Starting with the line that contains "What colors correspond to each cluster?", return every line through the end of the listing below exactly as written. Omit the pictures.
▼
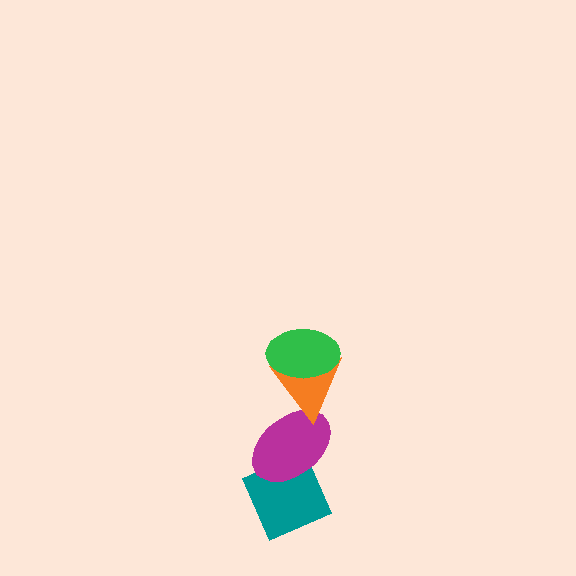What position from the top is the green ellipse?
The green ellipse is 1st from the top.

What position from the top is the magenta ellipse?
The magenta ellipse is 3rd from the top.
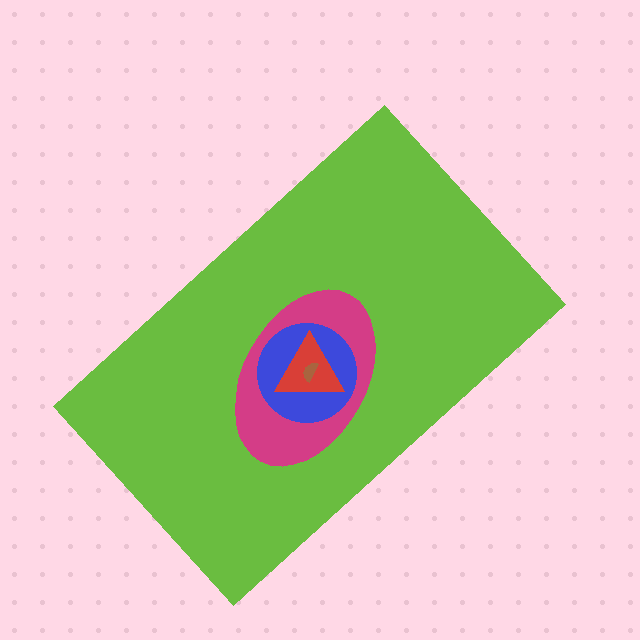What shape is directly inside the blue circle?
The red triangle.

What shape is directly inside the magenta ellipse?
The blue circle.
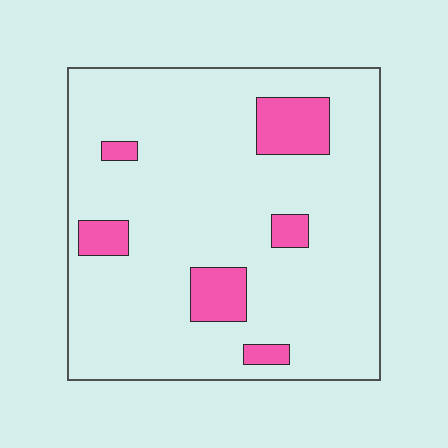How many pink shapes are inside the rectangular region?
6.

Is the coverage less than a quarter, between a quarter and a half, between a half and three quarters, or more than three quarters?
Less than a quarter.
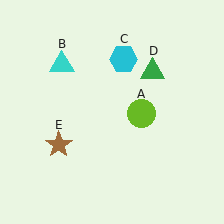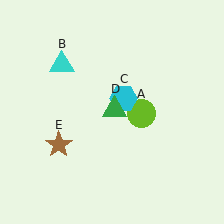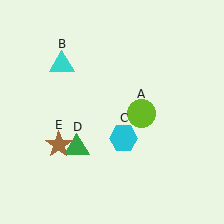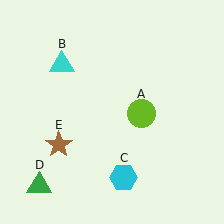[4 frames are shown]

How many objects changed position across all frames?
2 objects changed position: cyan hexagon (object C), green triangle (object D).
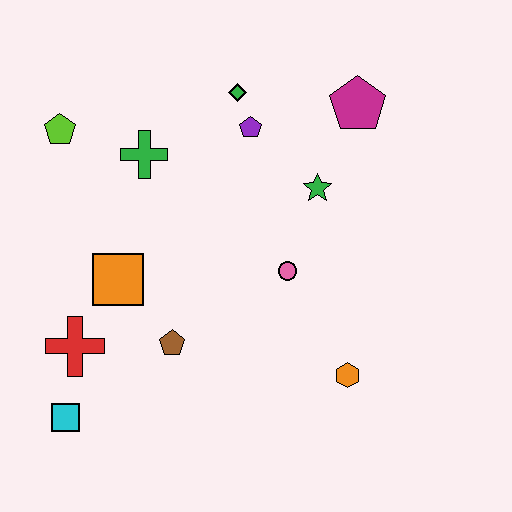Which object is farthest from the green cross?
The orange hexagon is farthest from the green cross.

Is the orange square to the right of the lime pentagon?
Yes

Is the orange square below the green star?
Yes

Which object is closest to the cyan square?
The red cross is closest to the cyan square.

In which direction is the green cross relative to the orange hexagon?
The green cross is above the orange hexagon.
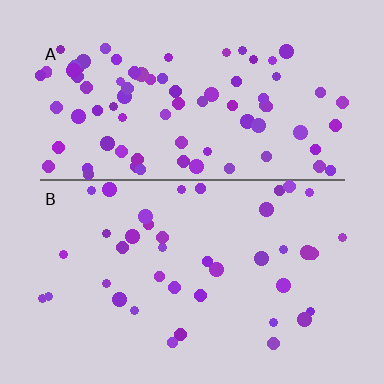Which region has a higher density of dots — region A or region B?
A (the top).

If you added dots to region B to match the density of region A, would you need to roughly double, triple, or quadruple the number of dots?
Approximately double.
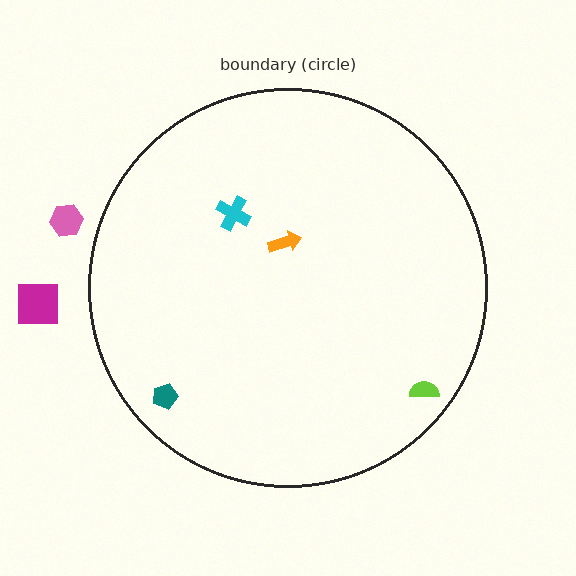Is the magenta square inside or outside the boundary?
Outside.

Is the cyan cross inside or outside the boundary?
Inside.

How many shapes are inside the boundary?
4 inside, 2 outside.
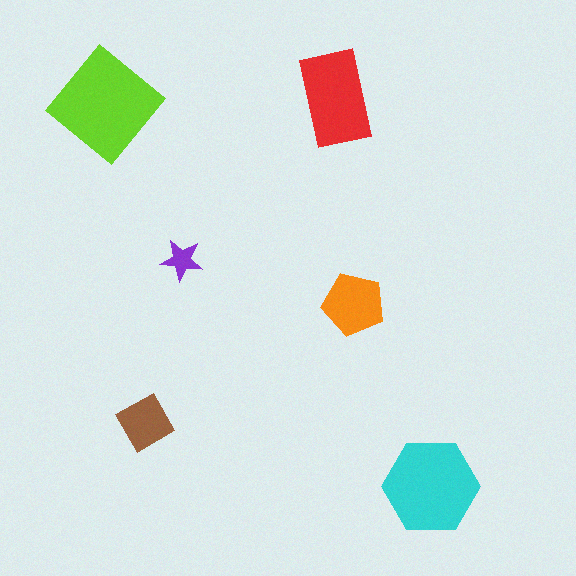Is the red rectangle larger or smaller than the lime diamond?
Smaller.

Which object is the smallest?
The purple star.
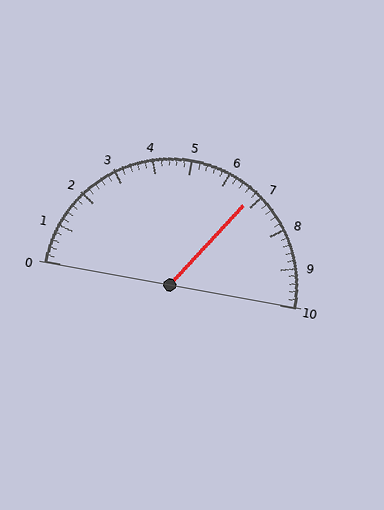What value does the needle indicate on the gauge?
The needle indicates approximately 6.8.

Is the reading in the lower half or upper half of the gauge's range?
The reading is in the upper half of the range (0 to 10).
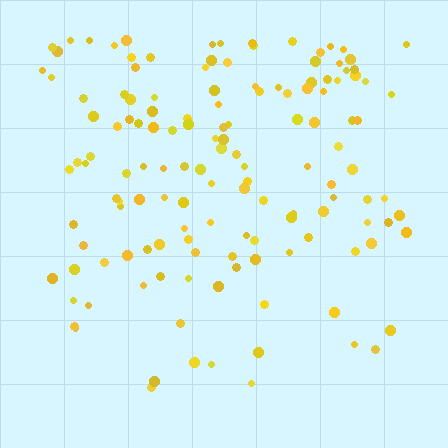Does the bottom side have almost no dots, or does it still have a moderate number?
Still a moderate number, just noticeably fewer than the top.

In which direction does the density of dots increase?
From bottom to top, with the top side densest.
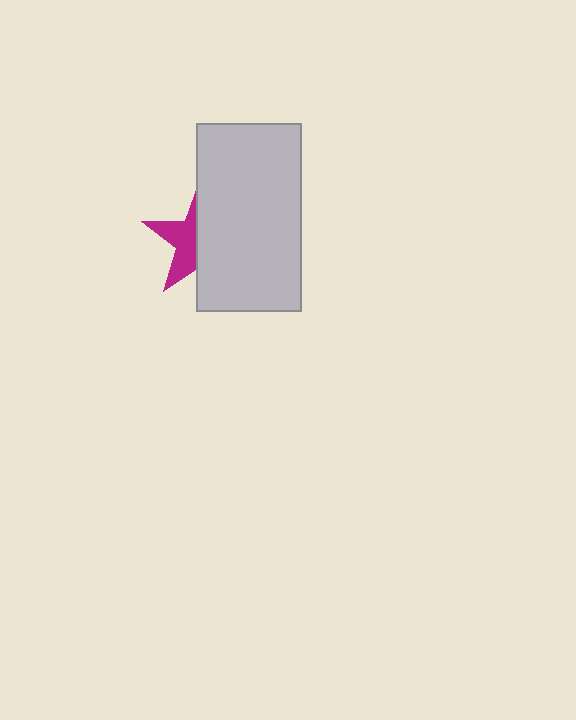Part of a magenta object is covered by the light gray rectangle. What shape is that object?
It is a star.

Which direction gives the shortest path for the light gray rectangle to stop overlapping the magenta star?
Moving right gives the shortest separation.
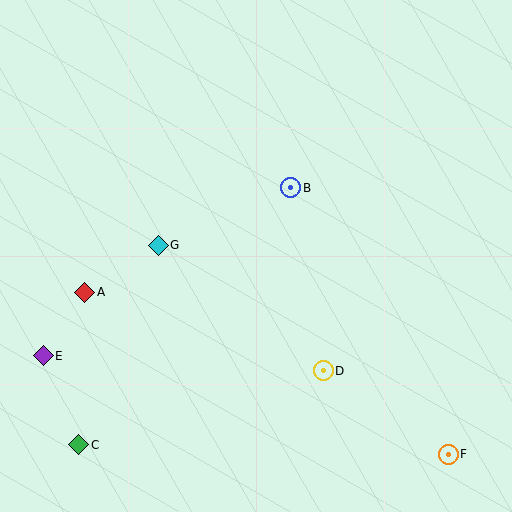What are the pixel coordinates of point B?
Point B is at (291, 188).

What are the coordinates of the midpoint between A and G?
The midpoint between A and G is at (122, 269).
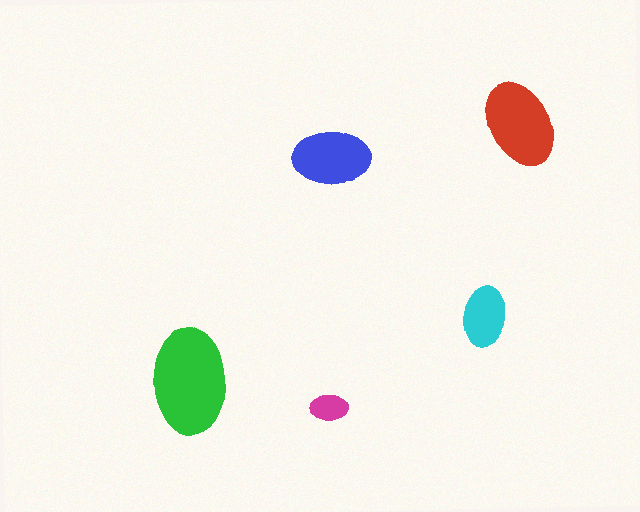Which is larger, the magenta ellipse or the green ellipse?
The green one.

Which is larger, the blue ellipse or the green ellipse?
The green one.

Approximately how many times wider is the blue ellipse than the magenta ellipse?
About 2 times wider.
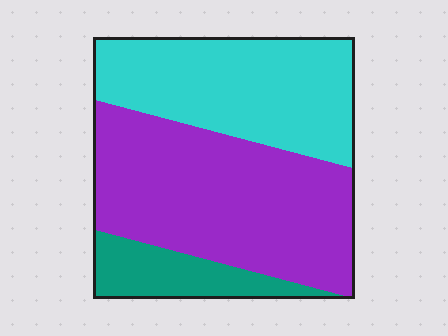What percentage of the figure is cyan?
Cyan takes up about three eighths (3/8) of the figure.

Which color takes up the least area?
Teal, at roughly 15%.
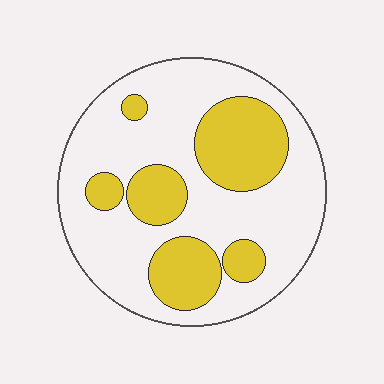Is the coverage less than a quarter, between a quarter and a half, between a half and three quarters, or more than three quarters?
Between a quarter and a half.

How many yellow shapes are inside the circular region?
6.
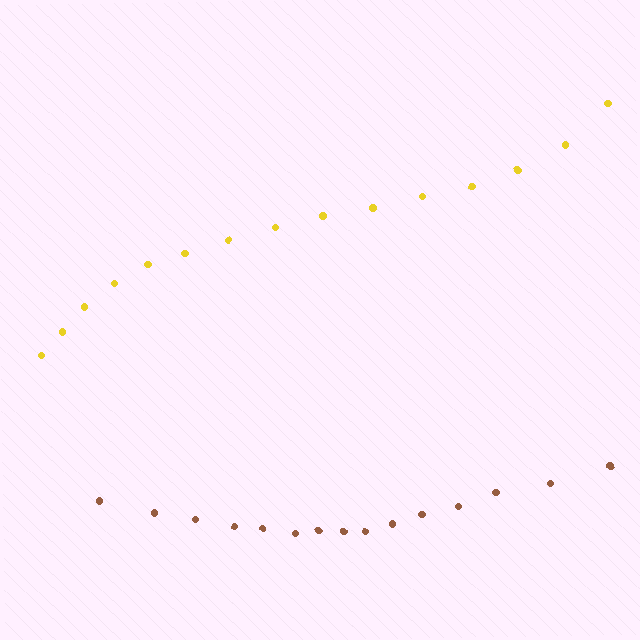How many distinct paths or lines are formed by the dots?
There are 2 distinct paths.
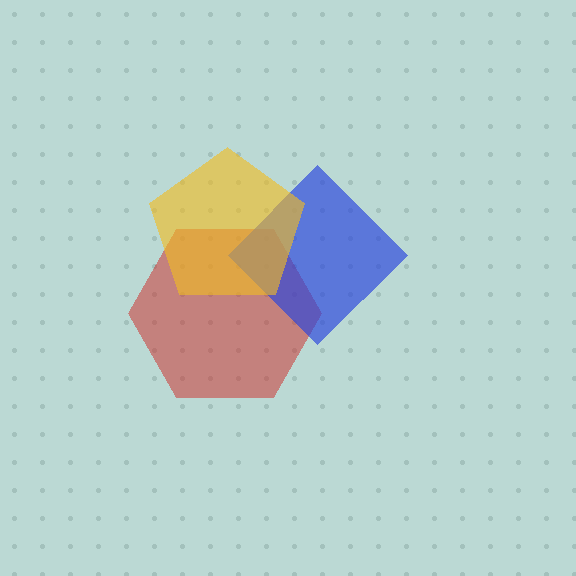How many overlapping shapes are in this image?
There are 3 overlapping shapes in the image.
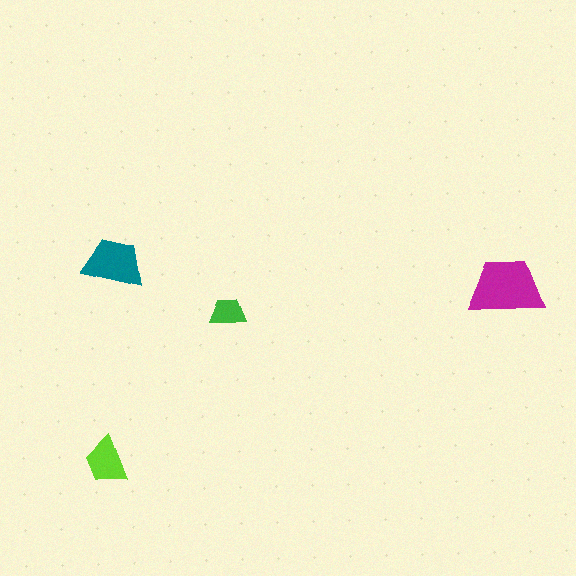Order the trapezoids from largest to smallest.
the magenta one, the teal one, the lime one, the green one.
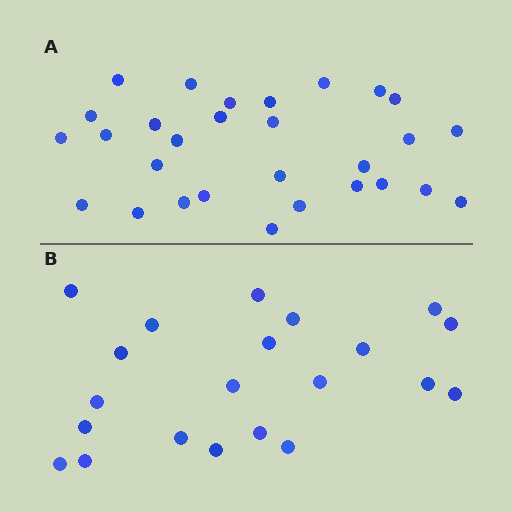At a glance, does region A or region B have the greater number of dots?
Region A (the top region) has more dots.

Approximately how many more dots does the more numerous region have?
Region A has roughly 8 or so more dots than region B.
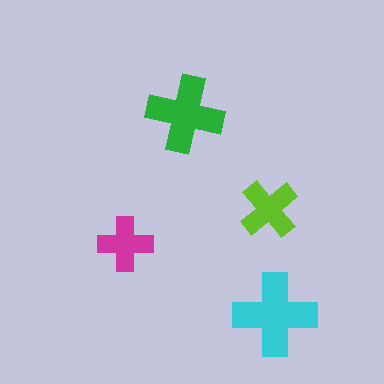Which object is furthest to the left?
The magenta cross is leftmost.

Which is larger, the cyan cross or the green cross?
The cyan one.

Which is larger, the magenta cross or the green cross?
The green one.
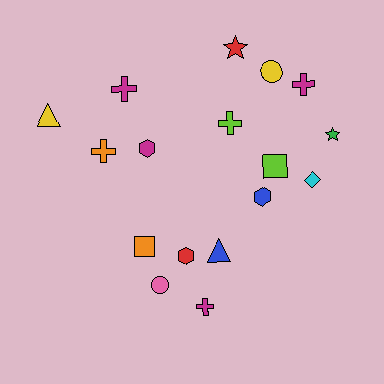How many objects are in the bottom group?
There are 5 objects.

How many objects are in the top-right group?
There are 8 objects.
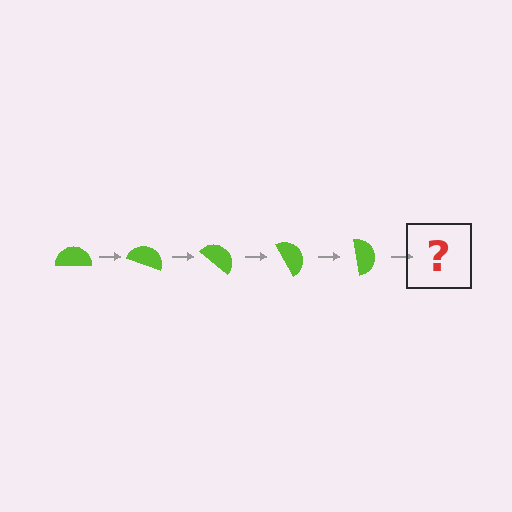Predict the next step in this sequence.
The next step is a lime semicircle rotated 100 degrees clockwise.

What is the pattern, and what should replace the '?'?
The pattern is that the semicircle rotates 20 degrees clockwise each step. The '?' should be a lime semicircle rotated 100 degrees clockwise.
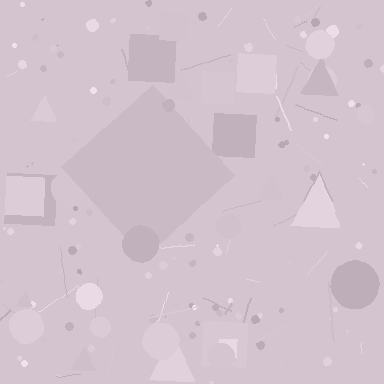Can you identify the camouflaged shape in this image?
The camouflaged shape is a diamond.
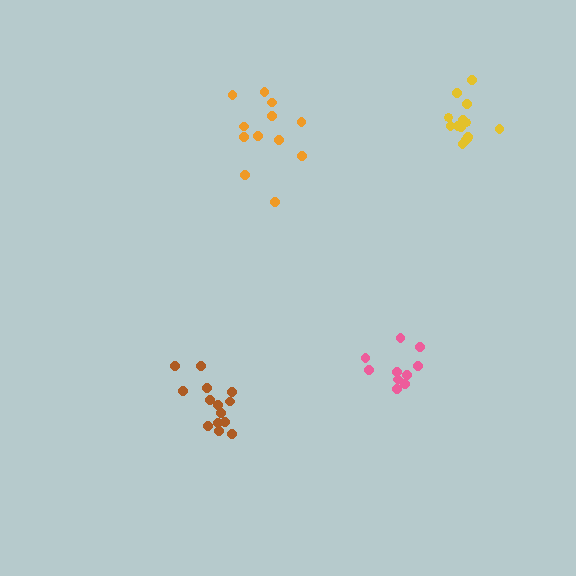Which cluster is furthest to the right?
The yellow cluster is rightmost.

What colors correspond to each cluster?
The clusters are colored: pink, orange, brown, yellow.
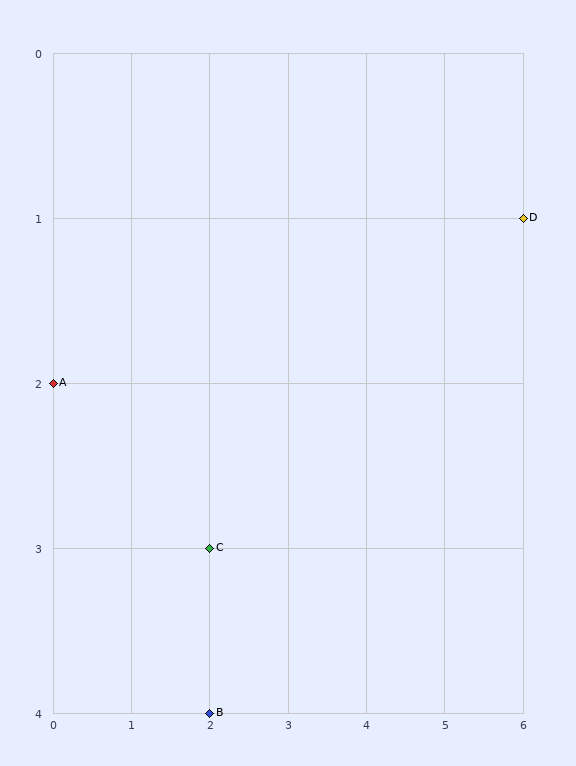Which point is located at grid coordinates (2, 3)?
Point C is at (2, 3).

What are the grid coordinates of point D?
Point D is at grid coordinates (6, 1).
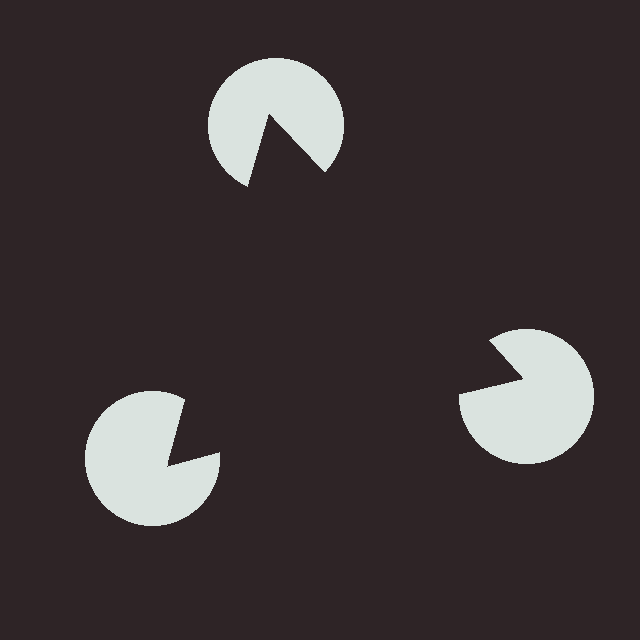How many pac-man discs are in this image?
There are 3 — one at each vertex of the illusory triangle.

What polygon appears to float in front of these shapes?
An illusory triangle — its edges are inferred from the aligned wedge cuts in the pac-man discs, not physically drawn.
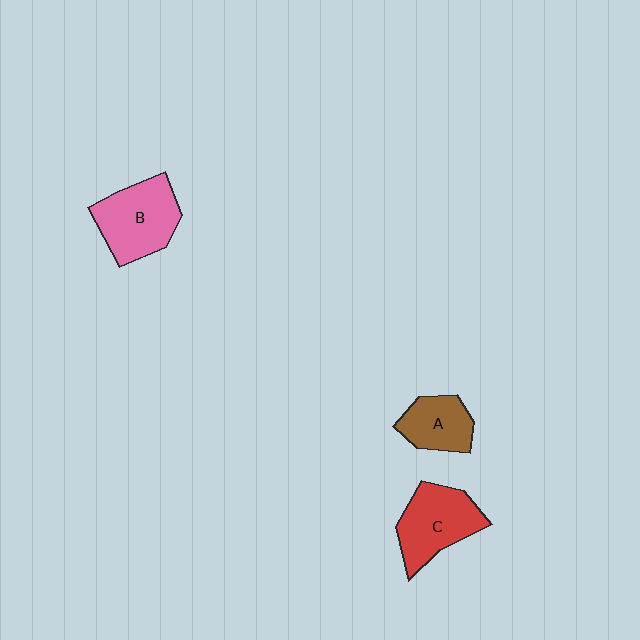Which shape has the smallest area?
Shape A (brown).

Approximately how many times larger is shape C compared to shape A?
Approximately 1.4 times.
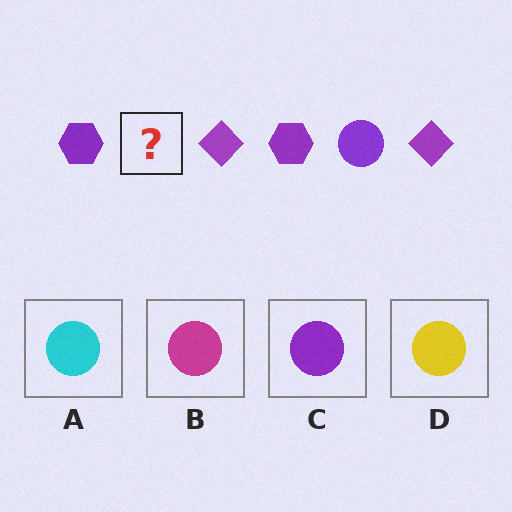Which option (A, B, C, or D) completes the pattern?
C.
▲
• **Answer to this exercise**
What colors correspond to each cluster?
The clusters are colored: pink, orange, brown, yellow.
Which point is located at grid coordinates (2, 3)?
Point C is at (2, 3).

What are the grid coordinates of point D?
Point D is at grid coordinates (6, 1).
How many pac-man discs are in this image?
There are 3 — one at each vertex of the illusory triangle.

What polygon appears to float in front of these shapes?
An illusory triangle — its edges are inferred from the aligned wedge cuts in the pac-man discs, not physically drawn.
Which shape has the smallest area?
Shape A (brown).

Approximately how many times larger is shape C compared to shape A?
Approximately 1.4 times.
Which option (A, B, C, or D) completes the pattern?
C.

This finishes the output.